## AIM OF THE TASK
From the line that includes "What is the full" to the last line of the records that follow, copy every line exactly and nothing more, omitting pictures.

## MATERIAL SUPPLIED
↓↓↓

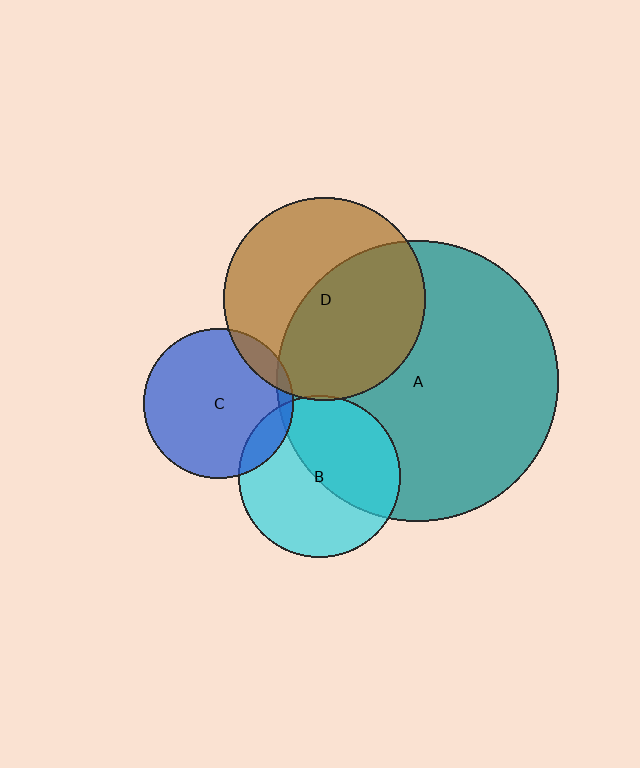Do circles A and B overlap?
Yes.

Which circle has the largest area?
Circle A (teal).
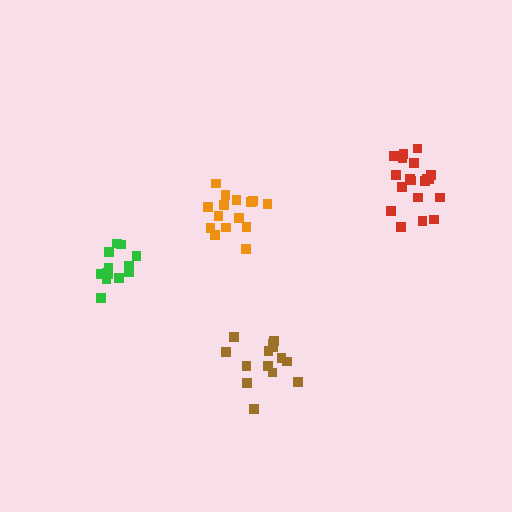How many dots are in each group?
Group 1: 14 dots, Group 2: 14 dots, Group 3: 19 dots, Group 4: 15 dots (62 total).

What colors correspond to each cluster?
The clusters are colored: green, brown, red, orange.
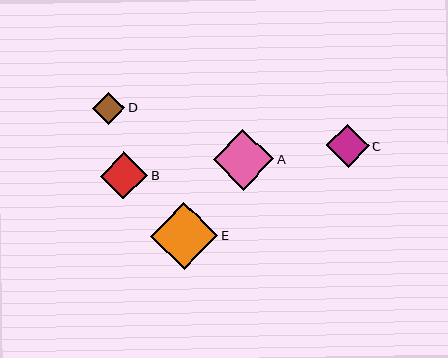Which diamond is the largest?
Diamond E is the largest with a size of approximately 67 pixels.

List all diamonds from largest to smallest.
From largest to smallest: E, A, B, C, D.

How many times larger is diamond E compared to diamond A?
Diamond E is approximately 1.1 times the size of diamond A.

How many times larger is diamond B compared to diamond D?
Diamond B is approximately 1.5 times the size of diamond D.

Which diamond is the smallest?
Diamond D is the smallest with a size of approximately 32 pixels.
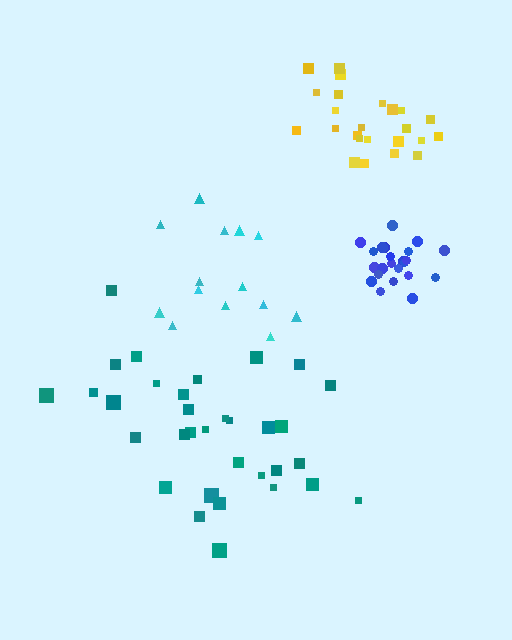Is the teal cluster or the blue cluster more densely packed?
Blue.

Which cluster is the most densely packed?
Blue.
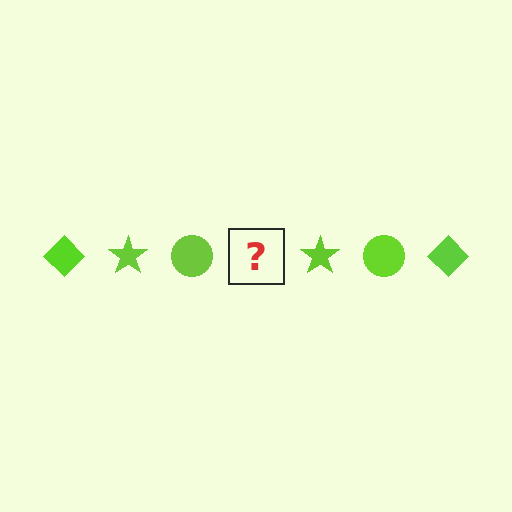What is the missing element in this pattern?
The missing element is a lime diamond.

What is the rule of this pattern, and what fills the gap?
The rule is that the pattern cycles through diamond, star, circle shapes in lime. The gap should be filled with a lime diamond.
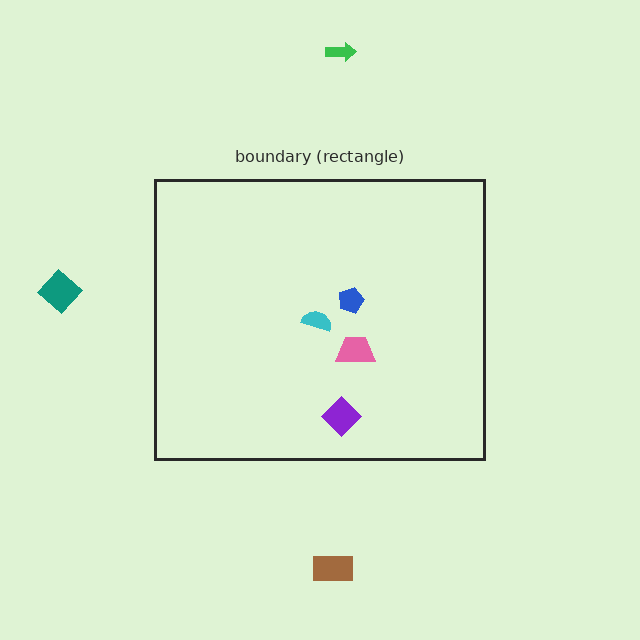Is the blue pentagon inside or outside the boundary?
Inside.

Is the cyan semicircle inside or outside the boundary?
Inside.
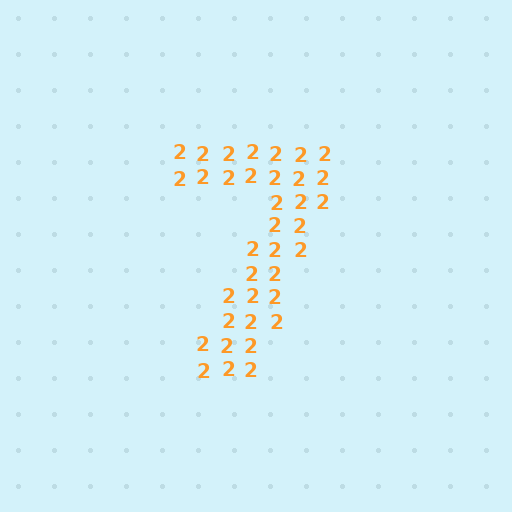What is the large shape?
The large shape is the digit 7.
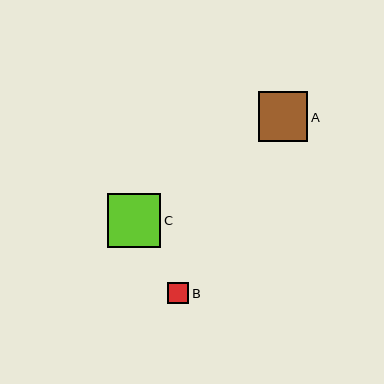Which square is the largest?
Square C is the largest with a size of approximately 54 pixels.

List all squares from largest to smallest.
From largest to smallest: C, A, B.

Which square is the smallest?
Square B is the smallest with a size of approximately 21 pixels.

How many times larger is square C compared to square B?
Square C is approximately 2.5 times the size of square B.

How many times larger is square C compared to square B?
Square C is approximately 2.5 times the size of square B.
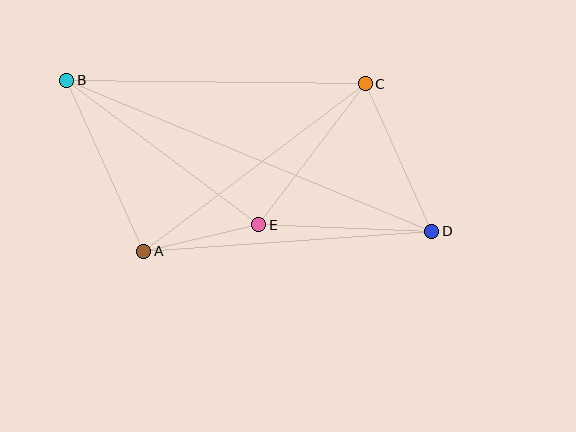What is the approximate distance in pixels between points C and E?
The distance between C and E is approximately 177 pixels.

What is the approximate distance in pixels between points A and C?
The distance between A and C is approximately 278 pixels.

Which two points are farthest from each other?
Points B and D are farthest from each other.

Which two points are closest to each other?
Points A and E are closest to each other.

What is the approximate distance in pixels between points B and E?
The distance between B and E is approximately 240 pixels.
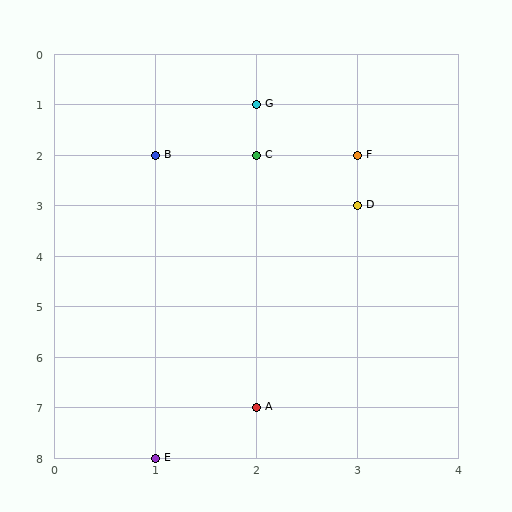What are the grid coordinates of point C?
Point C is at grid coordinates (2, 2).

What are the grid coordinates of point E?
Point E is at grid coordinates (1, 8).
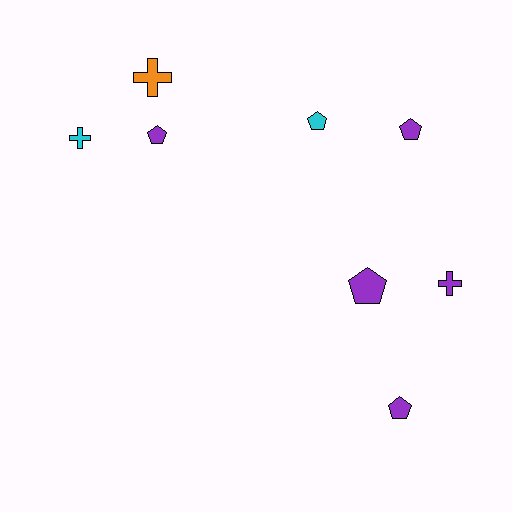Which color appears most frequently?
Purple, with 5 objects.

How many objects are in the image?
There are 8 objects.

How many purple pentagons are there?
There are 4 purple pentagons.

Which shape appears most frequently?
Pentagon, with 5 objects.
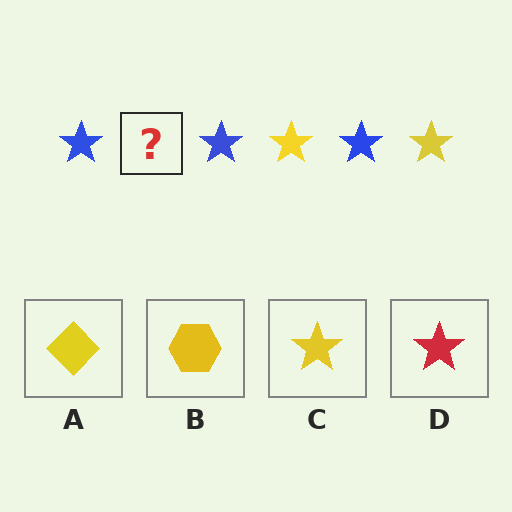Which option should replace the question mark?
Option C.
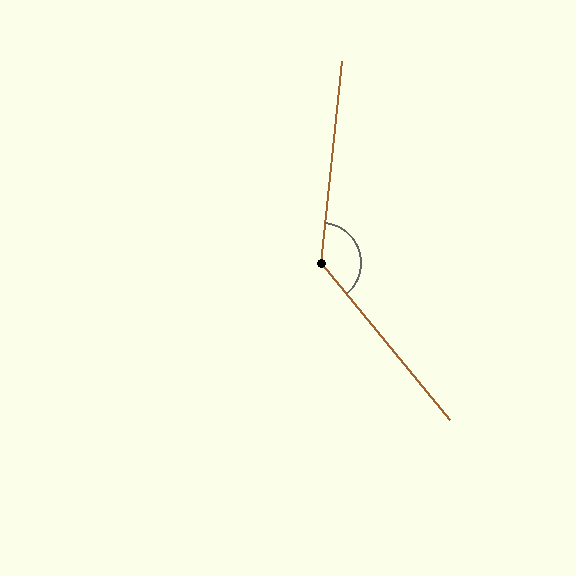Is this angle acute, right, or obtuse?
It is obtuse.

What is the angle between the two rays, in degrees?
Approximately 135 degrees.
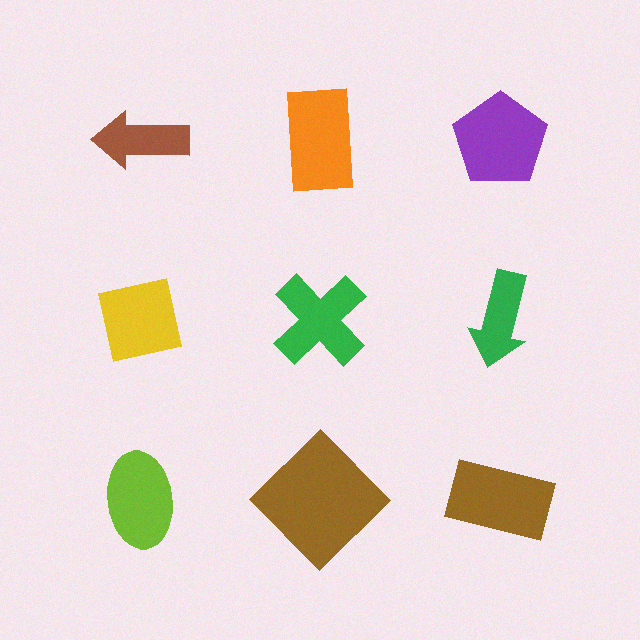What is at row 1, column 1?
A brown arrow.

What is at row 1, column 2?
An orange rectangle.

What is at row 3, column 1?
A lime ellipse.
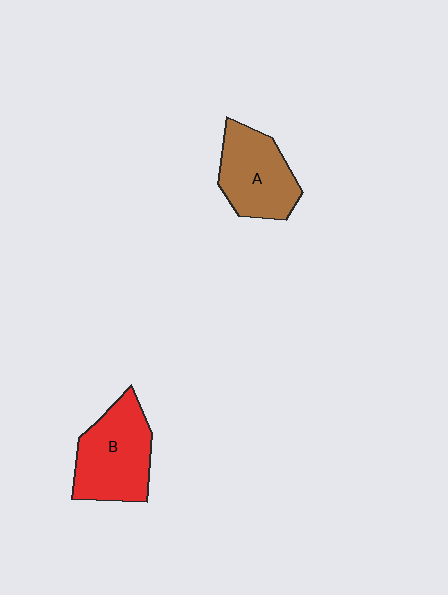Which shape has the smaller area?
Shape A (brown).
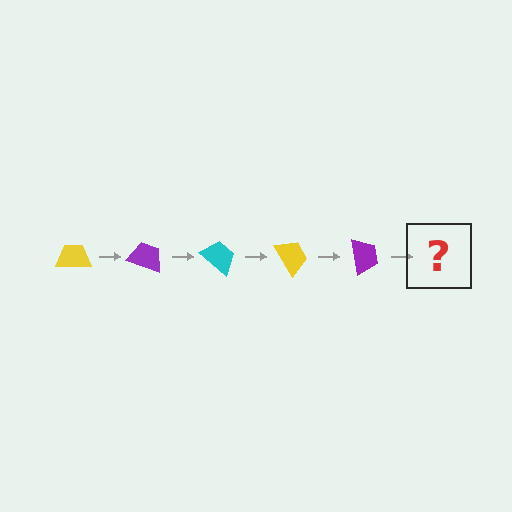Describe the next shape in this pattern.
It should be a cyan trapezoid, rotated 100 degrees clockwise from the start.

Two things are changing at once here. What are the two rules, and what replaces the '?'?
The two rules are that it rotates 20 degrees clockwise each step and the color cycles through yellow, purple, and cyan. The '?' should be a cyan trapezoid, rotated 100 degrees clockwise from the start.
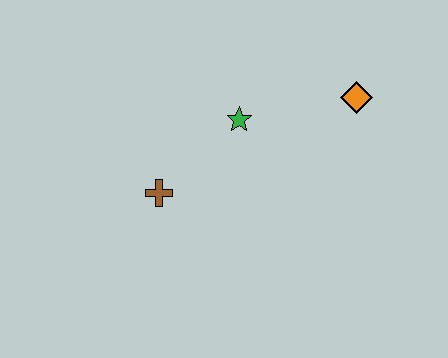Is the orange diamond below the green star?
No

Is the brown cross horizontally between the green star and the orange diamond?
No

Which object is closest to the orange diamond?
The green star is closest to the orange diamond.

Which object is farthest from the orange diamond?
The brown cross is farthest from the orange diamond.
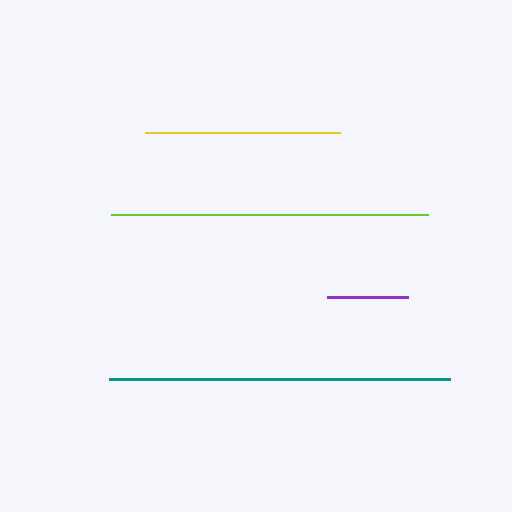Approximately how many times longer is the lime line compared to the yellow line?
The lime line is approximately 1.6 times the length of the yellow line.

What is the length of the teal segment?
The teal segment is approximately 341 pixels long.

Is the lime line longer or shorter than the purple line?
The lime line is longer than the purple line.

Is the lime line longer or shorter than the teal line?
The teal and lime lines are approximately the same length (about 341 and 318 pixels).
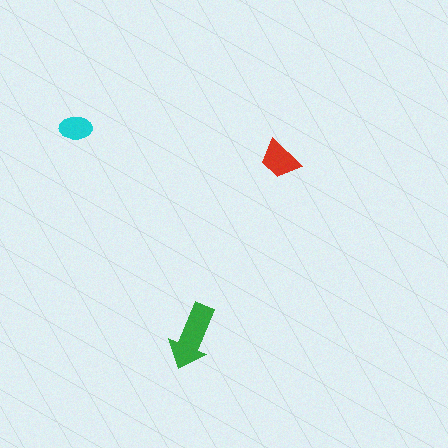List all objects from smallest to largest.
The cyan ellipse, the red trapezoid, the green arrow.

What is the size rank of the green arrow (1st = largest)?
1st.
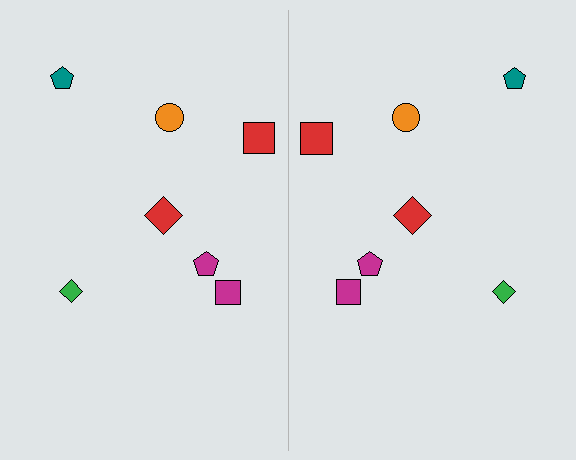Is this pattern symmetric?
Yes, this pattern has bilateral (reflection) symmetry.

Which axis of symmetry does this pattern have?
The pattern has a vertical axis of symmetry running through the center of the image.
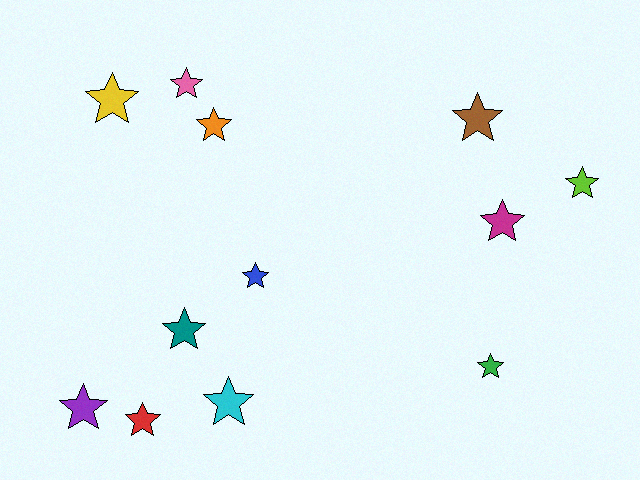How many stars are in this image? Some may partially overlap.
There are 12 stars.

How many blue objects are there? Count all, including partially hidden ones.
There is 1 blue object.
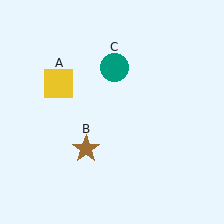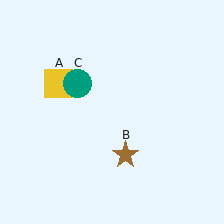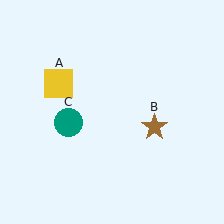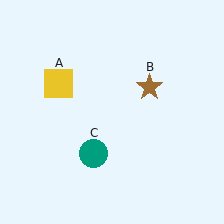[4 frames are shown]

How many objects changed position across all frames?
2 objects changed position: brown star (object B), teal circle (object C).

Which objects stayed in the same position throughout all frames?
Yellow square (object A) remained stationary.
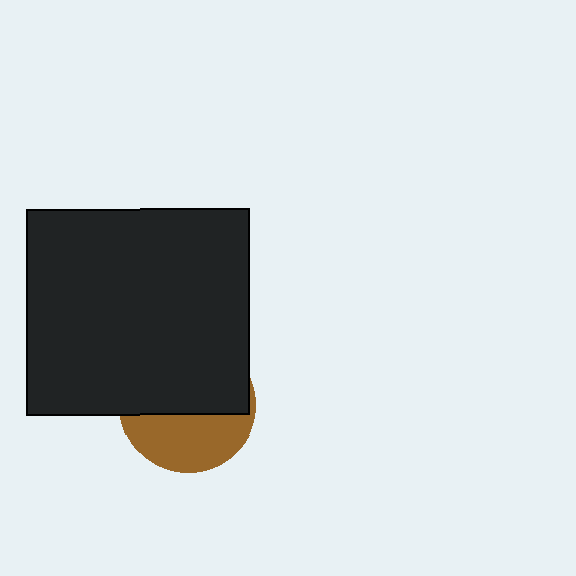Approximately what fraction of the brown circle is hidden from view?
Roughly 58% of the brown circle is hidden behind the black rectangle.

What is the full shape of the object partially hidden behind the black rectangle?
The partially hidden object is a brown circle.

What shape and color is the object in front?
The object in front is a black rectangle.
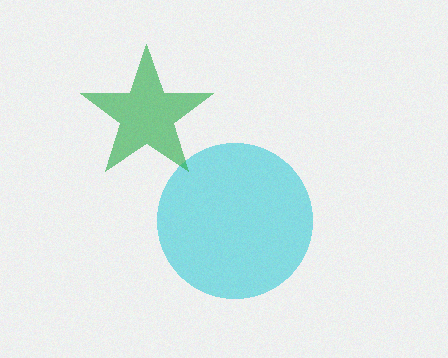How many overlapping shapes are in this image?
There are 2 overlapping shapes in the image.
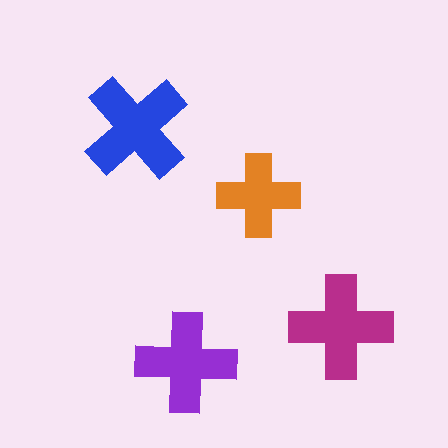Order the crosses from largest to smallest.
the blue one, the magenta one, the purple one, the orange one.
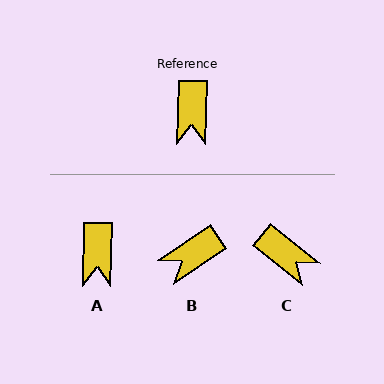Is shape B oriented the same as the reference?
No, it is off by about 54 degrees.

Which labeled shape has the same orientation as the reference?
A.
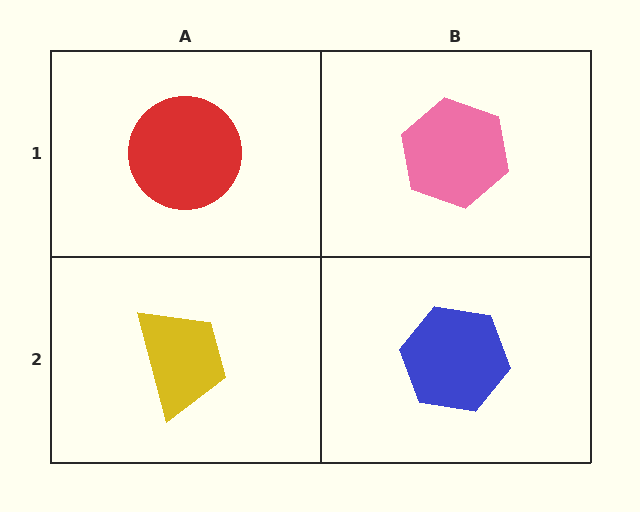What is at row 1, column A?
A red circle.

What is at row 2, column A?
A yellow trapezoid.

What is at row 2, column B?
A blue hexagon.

↑↑↑

## RESULT OF THIS TASK
What is the full shape of the object partially hidden behind the black rectangle?
The partially hidden object is a brown circle.

What shape and color is the object in front?
The object in front is a black rectangle.
How many overlapping shapes are in this image?
There are 2 overlapping shapes in the image.
Order the crosses from largest to smallest.
the blue one, the magenta one, the purple one, the orange one.
Is shape B oriented the same as the reference?
No, it is off by about 54 degrees.

Which labeled shape has the same orientation as the reference?
A.
What is at row 1, column A?
A red circle.

What is at row 2, column A?
A yellow trapezoid.

What is at row 2, column B?
A blue hexagon.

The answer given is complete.